begin

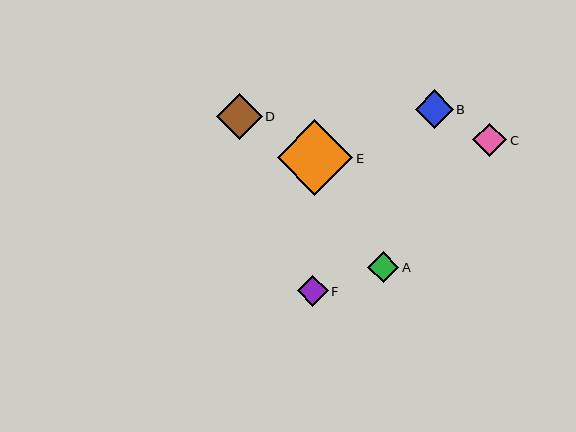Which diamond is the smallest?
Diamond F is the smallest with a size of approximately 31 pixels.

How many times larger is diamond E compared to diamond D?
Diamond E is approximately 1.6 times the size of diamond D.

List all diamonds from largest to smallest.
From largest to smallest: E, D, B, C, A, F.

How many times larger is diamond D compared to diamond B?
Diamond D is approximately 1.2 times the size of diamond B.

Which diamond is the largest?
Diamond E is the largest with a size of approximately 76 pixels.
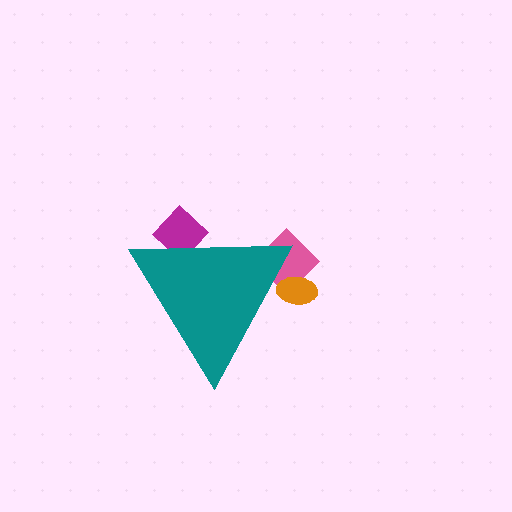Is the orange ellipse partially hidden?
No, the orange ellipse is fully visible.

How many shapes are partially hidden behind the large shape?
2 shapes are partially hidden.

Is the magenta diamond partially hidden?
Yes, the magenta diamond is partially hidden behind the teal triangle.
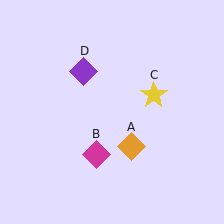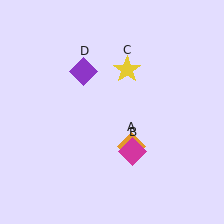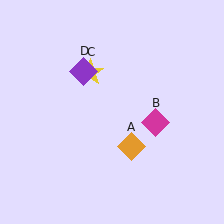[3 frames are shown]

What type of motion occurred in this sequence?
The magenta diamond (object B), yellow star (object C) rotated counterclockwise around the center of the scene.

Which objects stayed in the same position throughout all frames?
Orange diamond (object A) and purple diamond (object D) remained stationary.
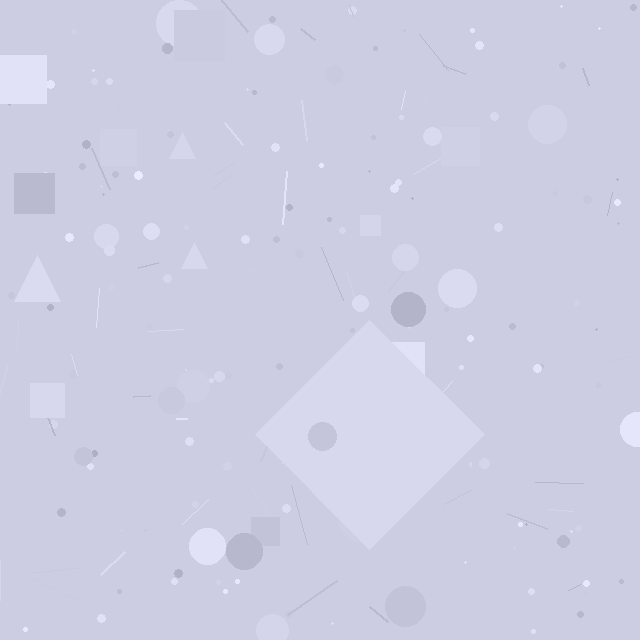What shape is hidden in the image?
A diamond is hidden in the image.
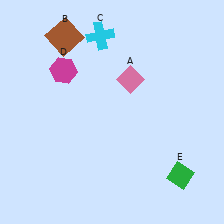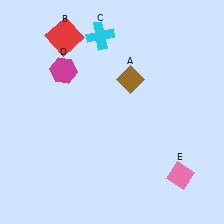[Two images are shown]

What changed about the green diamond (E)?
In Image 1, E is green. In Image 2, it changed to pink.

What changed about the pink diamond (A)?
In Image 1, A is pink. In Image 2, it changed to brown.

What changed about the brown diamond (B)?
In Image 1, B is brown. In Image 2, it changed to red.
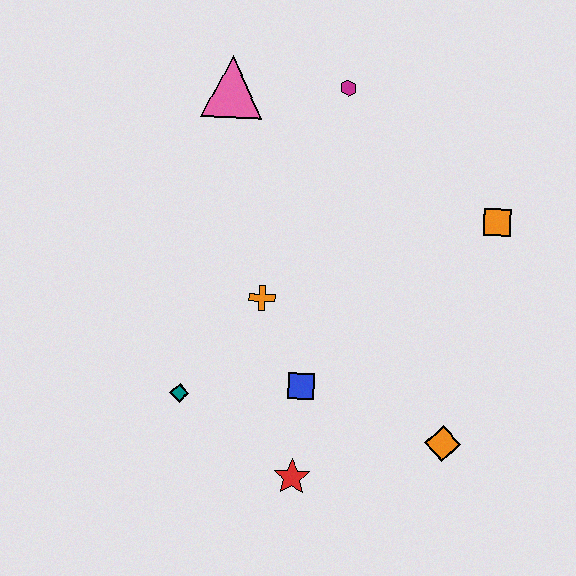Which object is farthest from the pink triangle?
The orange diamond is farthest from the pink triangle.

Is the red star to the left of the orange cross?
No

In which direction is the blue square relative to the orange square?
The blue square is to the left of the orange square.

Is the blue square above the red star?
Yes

end
begin

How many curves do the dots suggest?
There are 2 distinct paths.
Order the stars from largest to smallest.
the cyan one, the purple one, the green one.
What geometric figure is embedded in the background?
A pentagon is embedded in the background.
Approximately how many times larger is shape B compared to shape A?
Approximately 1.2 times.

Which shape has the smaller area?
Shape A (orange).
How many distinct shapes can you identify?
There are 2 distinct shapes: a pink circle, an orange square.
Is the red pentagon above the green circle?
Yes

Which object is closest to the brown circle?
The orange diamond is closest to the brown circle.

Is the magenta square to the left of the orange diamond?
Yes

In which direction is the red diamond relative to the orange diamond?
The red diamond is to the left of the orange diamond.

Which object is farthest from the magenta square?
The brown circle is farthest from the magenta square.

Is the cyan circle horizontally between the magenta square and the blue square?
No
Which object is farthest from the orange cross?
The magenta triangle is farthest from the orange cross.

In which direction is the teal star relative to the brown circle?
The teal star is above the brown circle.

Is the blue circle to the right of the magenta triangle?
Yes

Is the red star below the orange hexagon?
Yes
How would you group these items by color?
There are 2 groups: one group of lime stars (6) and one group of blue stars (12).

end
begin

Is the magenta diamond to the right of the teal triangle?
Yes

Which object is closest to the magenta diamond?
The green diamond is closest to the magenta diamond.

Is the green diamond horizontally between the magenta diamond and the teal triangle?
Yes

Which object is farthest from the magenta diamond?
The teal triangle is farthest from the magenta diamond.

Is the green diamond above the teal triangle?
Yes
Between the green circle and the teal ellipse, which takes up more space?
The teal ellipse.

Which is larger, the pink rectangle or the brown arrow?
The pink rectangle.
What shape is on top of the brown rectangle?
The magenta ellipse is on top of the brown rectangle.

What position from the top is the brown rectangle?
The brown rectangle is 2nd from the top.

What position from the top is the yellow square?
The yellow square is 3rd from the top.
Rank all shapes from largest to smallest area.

end

§ **GIVEN TASK**: Give again, word for word, only the lines starting at the line with "How many times larger is diamond E" and ending at the line with "[3 frames are shown]", keeping both end lines; pictures stay out.

§ **FULL RESPONSE**:
How many times larger is diamond E compared to diamond D?
Diamond E is approximately 1.6 times the size of diamond D.

List all diamonds from largest to smallest.
From largest to smallest: E, D, B, C, A, F.

How many times larger is diamond D compared to diamond B?
Diamond D is approximately 1.2 times the size of diamond B.

Which diamond is the largest?
Diamond E is the largest with a size of approximately 76 pixels.
Is the orange ellipse partially hidden?
No, the orange ellipse is fully visible.

How many shapes are partially hidden behind the large shape?
2 shapes are partially hidden.

Is the magenta diamond partially hidden?
Yes, the magenta diamond is partially hidden behind the teal triangle.
[3 frames are shown]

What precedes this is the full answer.